Simple shape dataset records
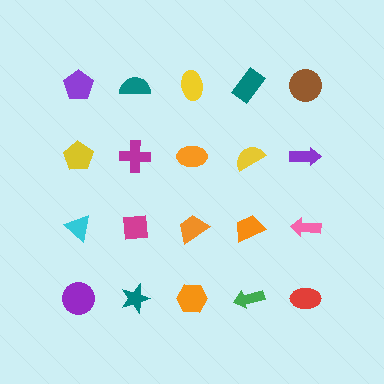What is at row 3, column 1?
A cyan triangle.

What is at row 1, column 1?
A purple pentagon.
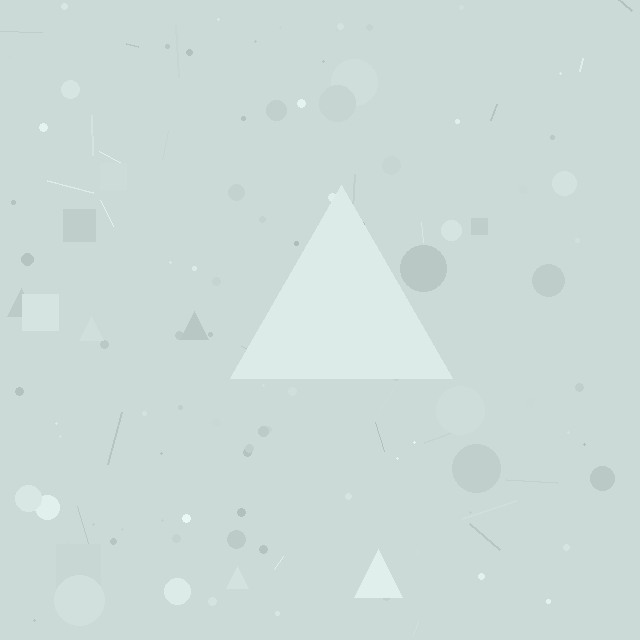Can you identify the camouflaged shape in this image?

(Requirement) Exactly as written, give again every line from the one containing "What is at row 1, column 1?" through the last line of the material, both included, with the pictures left out.

(Output of the exercise)
What is at row 1, column 1?
A purple pentagon.
Can you identify the camouflaged shape in this image?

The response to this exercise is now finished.